_Questions about pictured shapes_
----
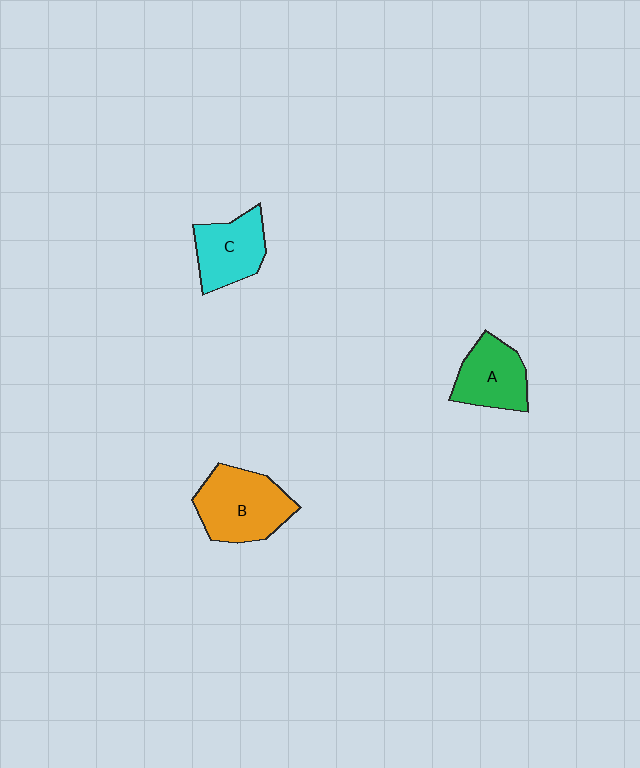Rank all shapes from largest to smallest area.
From largest to smallest: B (orange), C (cyan), A (green).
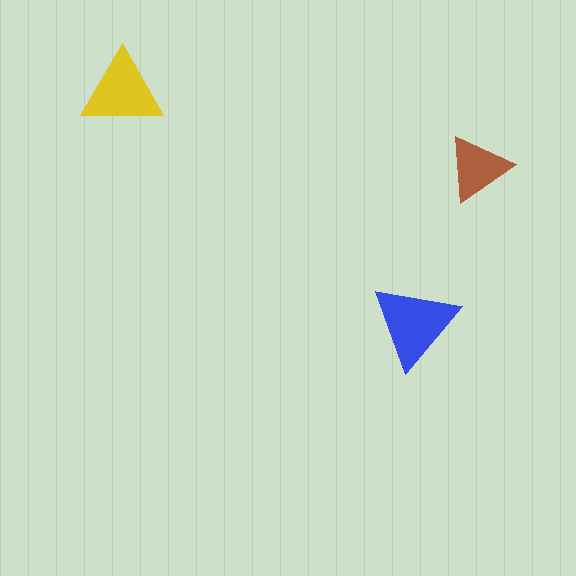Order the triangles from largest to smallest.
the blue one, the yellow one, the brown one.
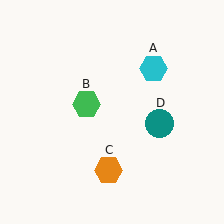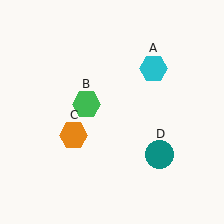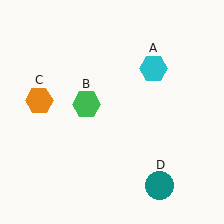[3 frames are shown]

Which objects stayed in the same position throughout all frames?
Cyan hexagon (object A) and green hexagon (object B) remained stationary.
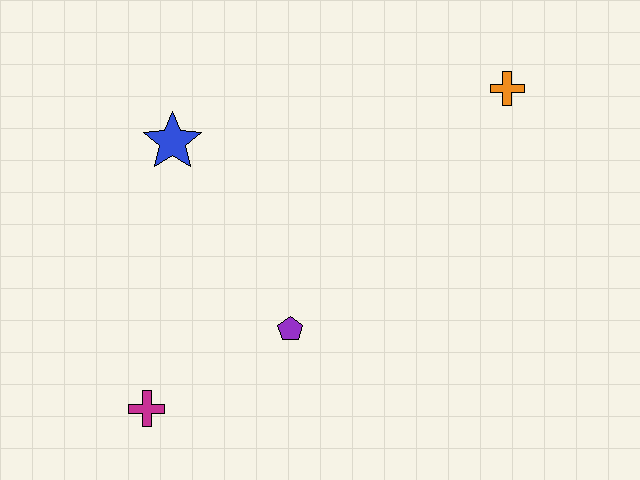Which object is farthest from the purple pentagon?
The orange cross is farthest from the purple pentagon.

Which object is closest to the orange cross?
The purple pentagon is closest to the orange cross.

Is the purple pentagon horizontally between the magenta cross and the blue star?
No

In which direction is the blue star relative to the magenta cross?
The blue star is above the magenta cross.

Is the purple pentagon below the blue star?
Yes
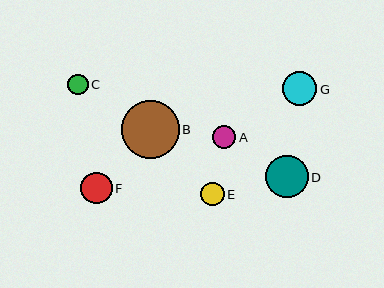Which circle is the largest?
Circle B is the largest with a size of approximately 58 pixels.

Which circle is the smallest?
Circle C is the smallest with a size of approximately 20 pixels.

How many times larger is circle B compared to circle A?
Circle B is approximately 2.5 times the size of circle A.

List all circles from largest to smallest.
From largest to smallest: B, D, G, F, E, A, C.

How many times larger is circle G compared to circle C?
Circle G is approximately 1.7 times the size of circle C.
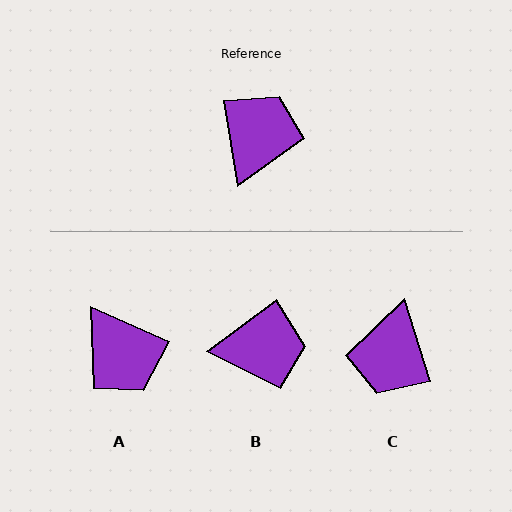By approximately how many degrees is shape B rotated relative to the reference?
Approximately 62 degrees clockwise.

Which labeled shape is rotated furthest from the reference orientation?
C, about 172 degrees away.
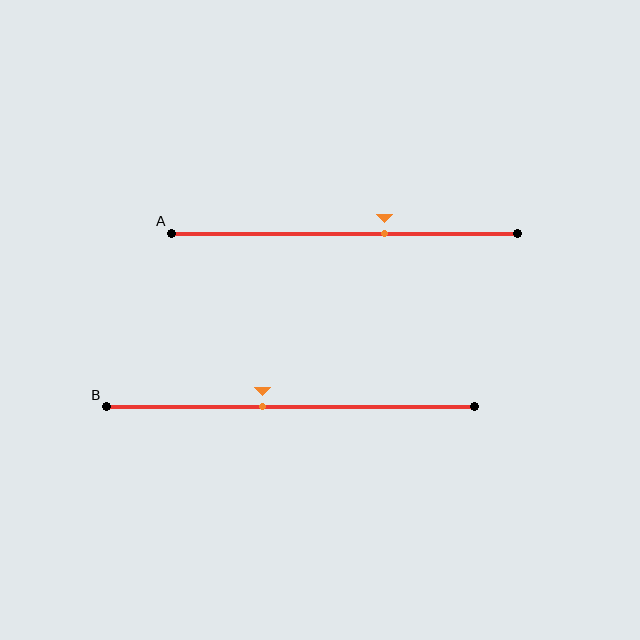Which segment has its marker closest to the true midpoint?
Segment B has its marker closest to the true midpoint.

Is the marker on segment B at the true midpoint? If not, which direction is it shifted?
No, the marker on segment B is shifted to the left by about 8% of the segment length.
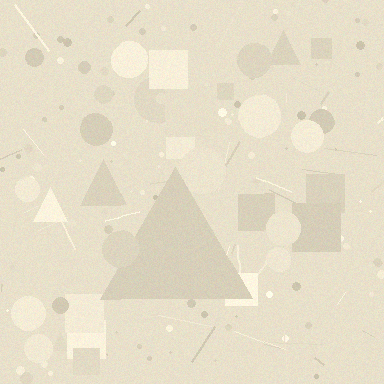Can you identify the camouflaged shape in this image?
The camouflaged shape is a triangle.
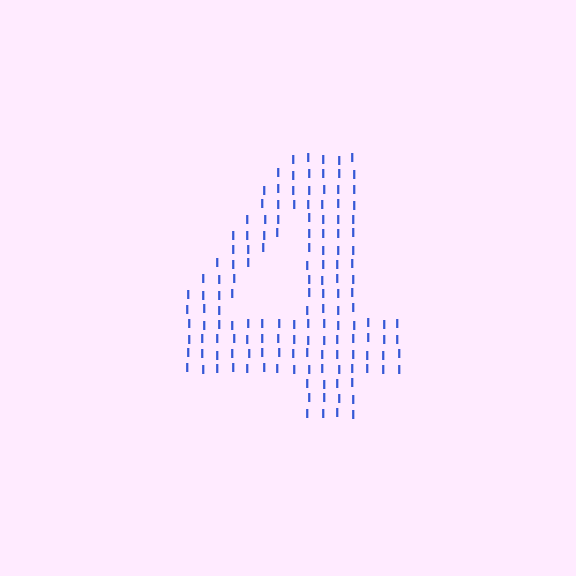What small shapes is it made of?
It is made of small letter I's.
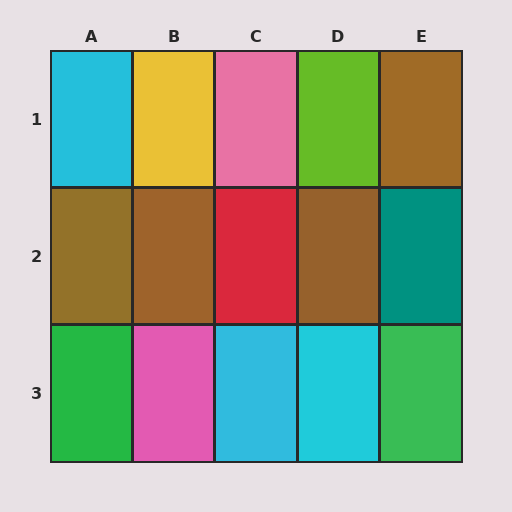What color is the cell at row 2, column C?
Red.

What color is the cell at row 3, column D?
Cyan.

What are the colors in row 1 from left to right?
Cyan, yellow, pink, lime, brown.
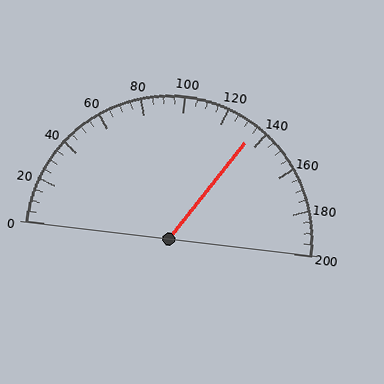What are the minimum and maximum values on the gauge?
The gauge ranges from 0 to 200.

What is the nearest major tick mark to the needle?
The nearest major tick mark is 140.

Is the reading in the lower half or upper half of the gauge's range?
The reading is in the upper half of the range (0 to 200).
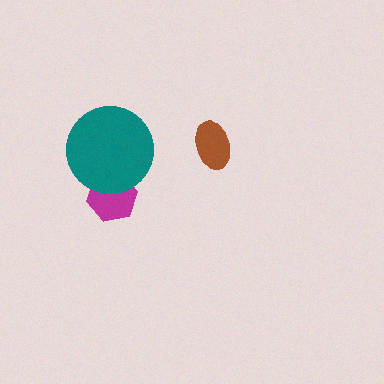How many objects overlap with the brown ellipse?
0 objects overlap with the brown ellipse.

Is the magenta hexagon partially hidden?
Yes, it is partially covered by another shape.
----
_Aim_
Transcribe the complete set of entries verbatim. No pictures belong in the copy.

_Expected answer_
Rank all shapes from largest to smallest area.
From largest to smallest: B (orange), C (cyan), A (green).
Order the triangles from largest to smallest.
the blue one, the yellow one, the brown one.
[3 frames are shown]

Which objects stayed in the same position throughout all frames?
Cyan hexagon (object A) and green hexagon (object B) remained stationary.
Which object is farthest from the purple pentagon?
The orange cross is farthest from the purple pentagon.

Which object is closest to the orange cross?
The purple pentagon is closest to the orange cross.

Is the purple pentagon horizontally between the magenta cross and the blue star?
No

In which direction is the blue star relative to the magenta cross?
The blue star is above the magenta cross.

Is the purple pentagon below the blue star?
Yes
Which circle is the largest?
Circle B is the largest with a size of approximately 58 pixels.

Which circle is the smallest?
Circle C is the smallest with a size of approximately 20 pixels.

How many times larger is circle B compared to circle A?
Circle B is approximately 2.5 times the size of circle A.

List all circles from largest to smallest.
From largest to smallest: B, D, G, F, E, A, C.

How many times larger is circle G compared to circle C?
Circle G is approximately 1.7 times the size of circle C.
By approximately how many degrees is shape B rotated relative to the reference?
Approximately 62 degrees clockwise.

Which labeled shape is rotated furthest from the reference orientation?
C, about 172 degrees away.
Which segment has its marker closest to the true midpoint?
Segment B has its marker closest to the true midpoint.

Is the marker on segment B at the true midpoint? If not, which direction is it shifted?
No, the marker on segment B is shifted to the left by about 8% of the segment length.
Can you identify the camouflaged shape in this image?
The camouflaged shape is a triangle.
What small shapes is it made of?
It is made of small letter I's.
What color is the cell at row 2, column C?
Red.

What color is the cell at row 3, column D?
Cyan.

What are the colors in row 1 from left to right?
Cyan, yellow, pink, lime, brown.
What are the minimum and maximum values on the gauge?
The gauge ranges from 0 to 200.

What is the nearest major tick mark to the needle?
The nearest major tick mark is 140.

Is the reading in the lower half or upper half of the gauge's range?
The reading is in the upper half of the range (0 to 200).
How many objects overlap with the brown ellipse?
0 objects overlap with the brown ellipse.

Is the magenta hexagon partially hidden?
Yes, it is partially covered by another shape.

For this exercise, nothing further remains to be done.